Task directions. Reproduce the listing below exactly, minus its pictures.

>>>>>

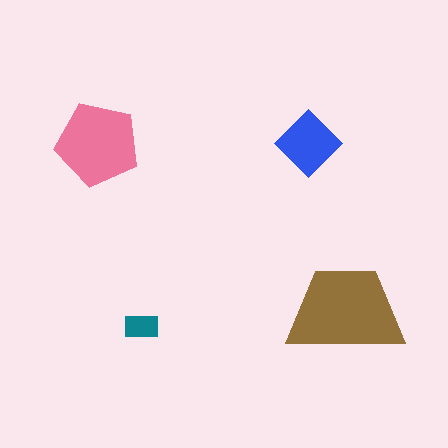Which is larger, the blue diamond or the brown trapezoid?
The brown trapezoid.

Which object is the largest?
The brown trapezoid.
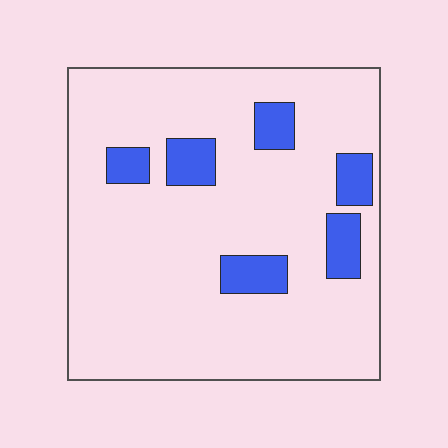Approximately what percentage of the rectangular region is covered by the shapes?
Approximately 15%.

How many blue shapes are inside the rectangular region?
6.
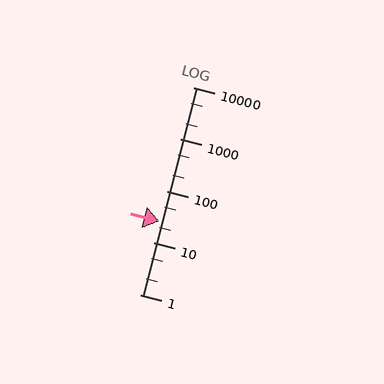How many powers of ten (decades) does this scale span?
The scale spans 4 decades, from 1 to 10000.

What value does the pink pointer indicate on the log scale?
The pointer indicates approximately 26.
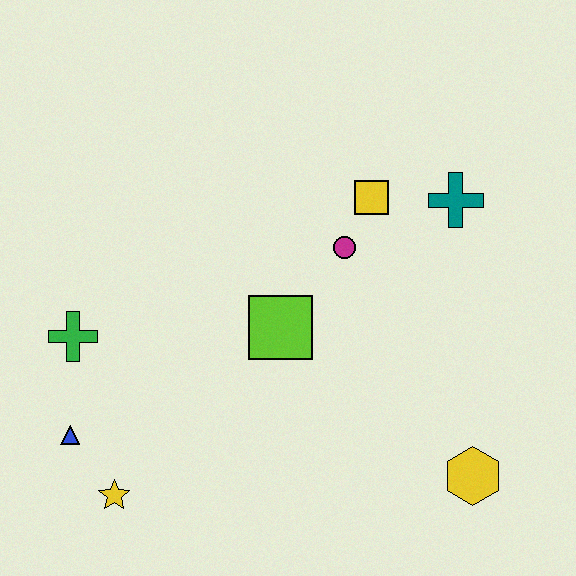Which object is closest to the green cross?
The blue triangle is closest to the green cross.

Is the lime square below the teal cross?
Yes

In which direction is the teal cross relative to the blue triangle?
The teal cross is to the right of the blue triangle.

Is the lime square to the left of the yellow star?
No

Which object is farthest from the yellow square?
The yellow star is farthest from the yellow square.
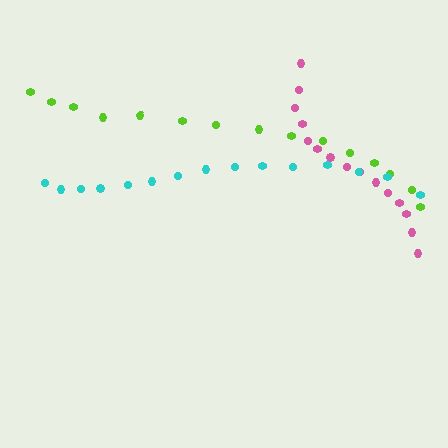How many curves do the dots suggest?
There are 3 distinct paths.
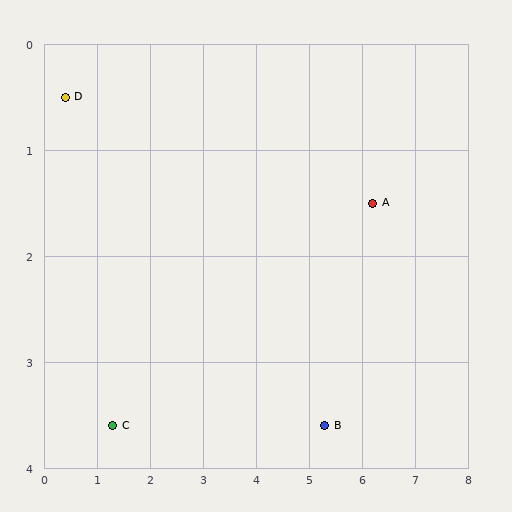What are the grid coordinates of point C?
Point C is at approximately (1.3, 3.6).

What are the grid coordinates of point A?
Point A is at approximately (6.2, 1.5).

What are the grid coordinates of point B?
Point B is at approximately (5.3, 3.6).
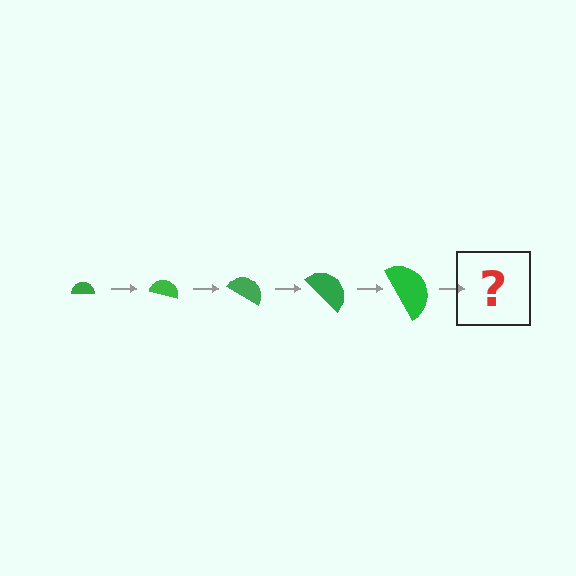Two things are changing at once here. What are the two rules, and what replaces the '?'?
The two rules are that the semicircle grows larger each step and it rotates 15 degrees clockwise each step. The '?' should be a semicircle, larger than the previous one and rotated 75 degrees clockwise from the start.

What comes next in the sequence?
The next element should be a semicircle, larger than the previous one and rotated 75 degrees clockwise from the start.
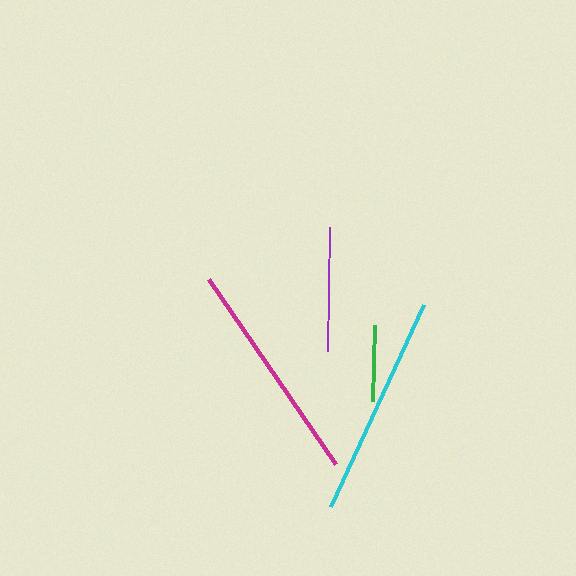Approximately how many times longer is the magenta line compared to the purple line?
The magenta line is approximately 1.8 times the length of the purple line.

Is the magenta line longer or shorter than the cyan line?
The magenta and cyan lines are approximately the same length (about 224 and 222 pixels).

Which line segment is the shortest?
The green line is the shortest at approximately 76 pixels.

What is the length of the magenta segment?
The magenta segment is approximately 224 pixels long.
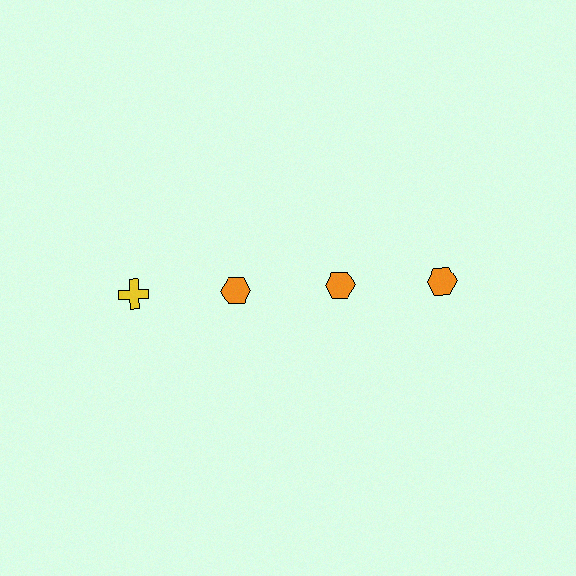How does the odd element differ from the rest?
It differs in both color (yellow instead of orange) and shape (cross instead of hexagon).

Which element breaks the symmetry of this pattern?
The yellow cross in the top row, leftmost column breaks the symmetry. All other shapes are orange hexagons.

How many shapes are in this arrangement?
There are 4 shapes arranged in a grid pattern.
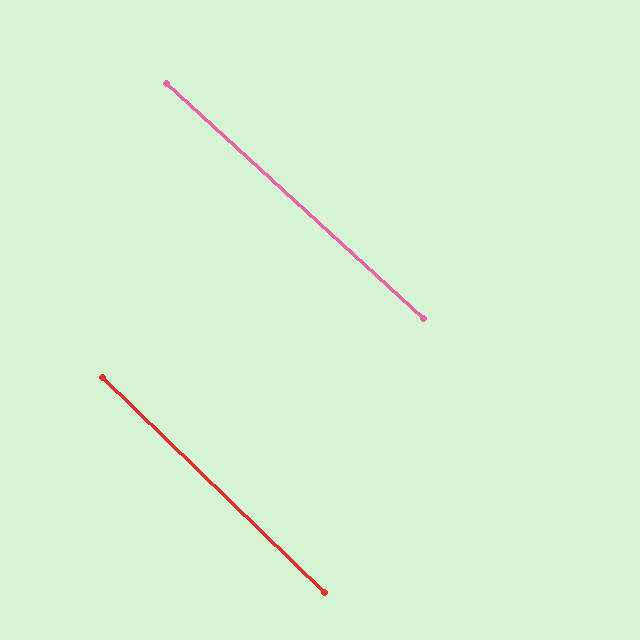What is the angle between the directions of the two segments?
Approximately 2 degrees.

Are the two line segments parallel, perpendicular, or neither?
Parallel — their directions differ by only 1.5°.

<<<<<

Task result.
Which is larger, the blue diamond or the brown trapezoid?
The brown trapezoid.

Which object is the largest?
The brown trapezoid.
Approximately what percentage of the rectangular region is covered by the shapes?
Approximately 15%.

How many blue shapes are inside the rectangular region?
6.
How many powers of ten (decades) does this scale span?
The scale spans 4 decades, from 1 to 10000.

What value does the pink pointer indicate on the log scale?
The pointer indicates approximately 26.
Which object is closest to the green cross?
The blue triangle is closest to the green cross.

Is the lime square below the teal cross?
Yes

In which direction is the teal cross relative to the blue triangle?
The teal cross is to the right of the blue triangle.

Is the lime square to the left of the yellow star?
No

Which object is farthest from the yellow square?
The yellow star is farthest from the yellow square.
How many curves do the dots suggest?
There are 3 distinct paths.
What are the grid coordinates of point C?
Point C is at approximately (1.3, 3.6).

What are the grid coordinates of point A?
Point A is at approximately (6.2, 1.5).

What are the grid coordinates of point B?
Point B is at approximately (5.3, 3.6).
Two things are changing at once here. What are the two rules, and what replaces the '?'?
The two rules are that the semicircle grows larger each step and it rotates 15 degrees clockwise each step. The '?' should be a semicircle, larger than the previous one and rotated 75 degrees clockwise from the start.

What comes next in the sequence?
The next element should be a semicircle, larger than the previous one and rotated 75 degrees clockwise from the start.
Approximately how many times longer is the magenta line compared to the purple line?
The magenta line is approximately 1.8 times the length of the purple line.

Is the magenta line longer or shorter than the cyan line?
The magenta and cyan lines are approximately the same length (about 224 and 222 pixels).

Which line segment is the shortest?
The green line is the shortest at approximately 76 pixels.

What is the length of the magenta segment?
The magenta segment is approximately 224 pixels long.
How does the odd element differ from the rest?
It differs in both color (yellow instead of orange) and shape (cross instead of hexagon).

Which element breaks the symmetry of this pattern?
The yellow cross in the top row, leftmost column breaks the symmetry. All other shapes are orange hexagons.

How many shapes are in this arrangement?
There are 4 shapes arranged in a grid pattern.
What is the angle between the directions of the two segments?
Approximately 2 degrees.

Are the two line segments parallel, perpendicular, or neither?
Parallel — their directions differ by only 1.5°.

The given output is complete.